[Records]
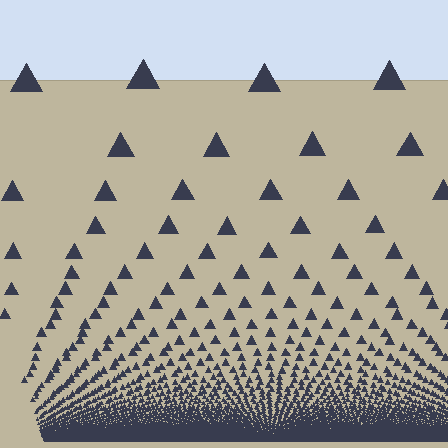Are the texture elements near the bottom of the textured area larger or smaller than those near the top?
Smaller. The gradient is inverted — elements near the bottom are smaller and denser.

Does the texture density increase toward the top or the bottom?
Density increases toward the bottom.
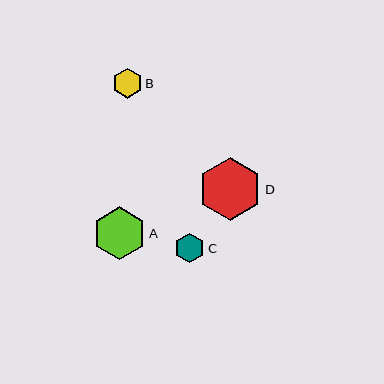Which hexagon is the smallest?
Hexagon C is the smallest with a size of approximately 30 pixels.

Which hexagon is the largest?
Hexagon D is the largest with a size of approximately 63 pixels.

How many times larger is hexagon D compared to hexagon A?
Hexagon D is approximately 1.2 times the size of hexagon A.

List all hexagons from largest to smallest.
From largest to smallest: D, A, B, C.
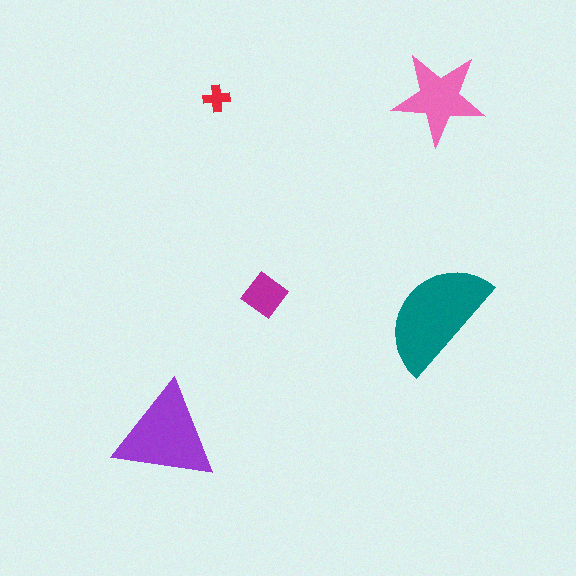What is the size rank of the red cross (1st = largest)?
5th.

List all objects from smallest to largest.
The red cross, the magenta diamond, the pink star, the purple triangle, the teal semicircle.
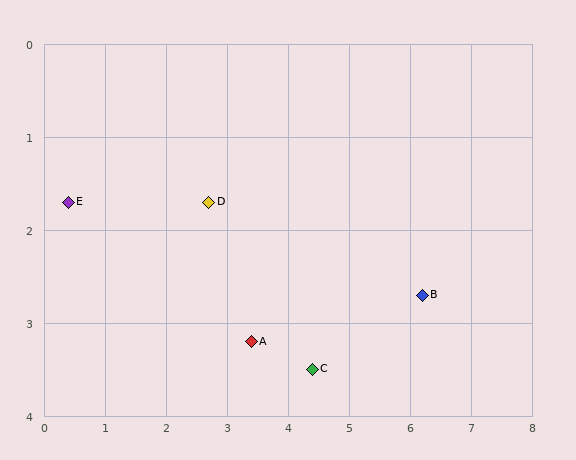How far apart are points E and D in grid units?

---

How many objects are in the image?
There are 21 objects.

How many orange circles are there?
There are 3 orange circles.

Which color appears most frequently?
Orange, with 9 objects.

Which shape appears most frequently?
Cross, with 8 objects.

◆ **PROBLEM DETAILS**
Give again, exactly as written above, every line from the one holding "Are the texture" to the one holding "How far apart", with both ends kept and the pictures left out.

◆ **SOLUTION TO THIS EXERCISE**
Are the texture elements near the bottom of the textured area larger or smaller than those near the top?
Smaller. The gradient is inverted — elements near the bottom are smaller and denser.

Does the texture density increase toward the top or the bottom?
Density increases toward the bottom.
Which hexagon is the smallest?
Hexagon C is the smallest with a size of approximately 30 pixels.

Which hexagon is the largest?
Hexagon D is the largest with a size of approximately 63 pixels.

How many times larger is hexagon D compared to hexagon A?
Hexagon D is approximately 1.2 times the size of hexagon A.

List all hexagons from largest to smallest.
From largest to smallest: D, A, B, C.
What is the size rank of the red cross (1st = largest)?
5th.

List all objects from smallest to largest.
The red cross, the magenta diamond, the pink star, the purple triangle, the teal semicircle.
How far apart are points E and D in grid units?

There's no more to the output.